Copy out each line exactly; pictures stay out of the copy.

## AVAILABLE RECORDS
[Start]

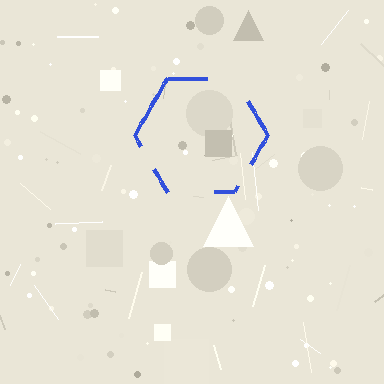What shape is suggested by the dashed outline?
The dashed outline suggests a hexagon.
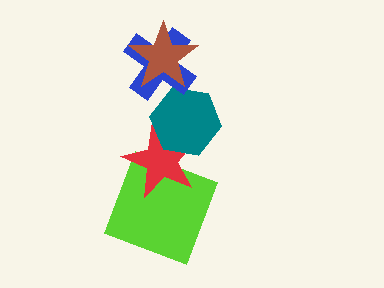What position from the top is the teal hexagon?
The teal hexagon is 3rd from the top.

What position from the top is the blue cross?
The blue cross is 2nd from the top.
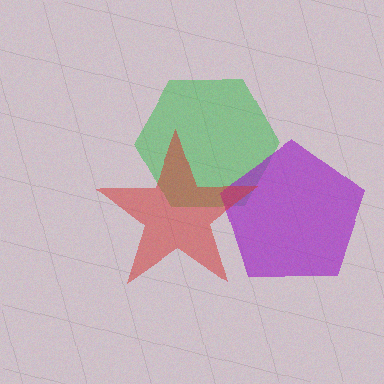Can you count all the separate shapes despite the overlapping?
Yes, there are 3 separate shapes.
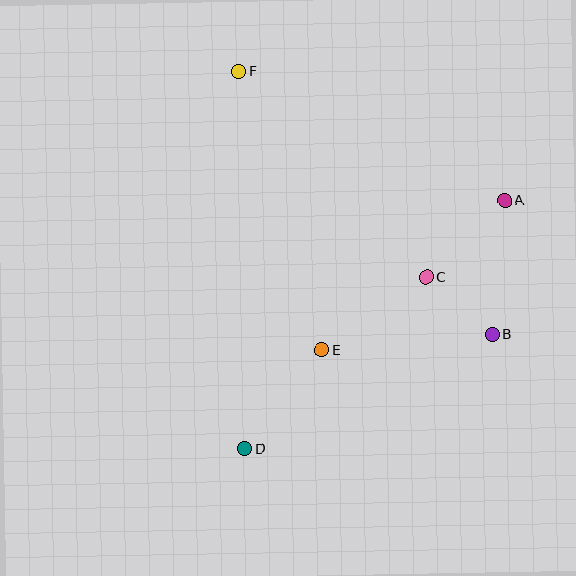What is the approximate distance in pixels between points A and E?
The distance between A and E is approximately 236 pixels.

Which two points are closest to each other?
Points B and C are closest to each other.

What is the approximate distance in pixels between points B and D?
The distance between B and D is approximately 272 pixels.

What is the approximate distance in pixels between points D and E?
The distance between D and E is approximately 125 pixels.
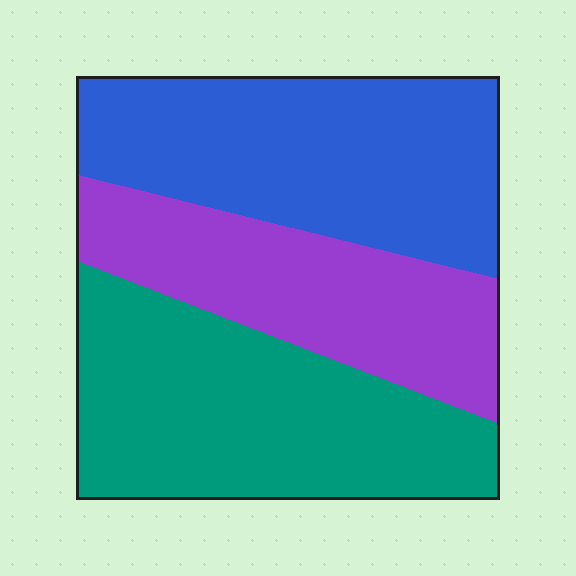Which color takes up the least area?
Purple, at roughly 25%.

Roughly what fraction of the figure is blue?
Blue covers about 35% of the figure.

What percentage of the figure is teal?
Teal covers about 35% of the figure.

[End]

## ANSWER FOR THIS EXERCISE
What shape is suggested by the dashed outline?
The dashed outline suggests a hexagon.
What position from the top is the teal hexagon?
The teal hexagon is 3rd from the top.

What position from the top is the blue cross?
The blue cross is 2nd from the top.
Can you count all the separate shapes despite the overlapping?
Yes, there are 3 separate shapes.
What is the approximate distance in pixels between points A and E?
The distance between A and E is approximately 236 pixels.

Which two points are closest to each other?
Points B and C are closest to each other.

What is the approximate distance in pixels between points B and D?
The distance between B and D is approximately 272 pixels.

What is the approximate distance in pixels between points D and E?
The distance between D and E is approximately 125 pixels.
Which color takes up the least area?
Purple, at roughly 25%.

Roughly what fraction of the figure is blue?
Blue covers about 35% of the figure.

What percentage of the figure is teal?
Teal covers about 35% of the figure.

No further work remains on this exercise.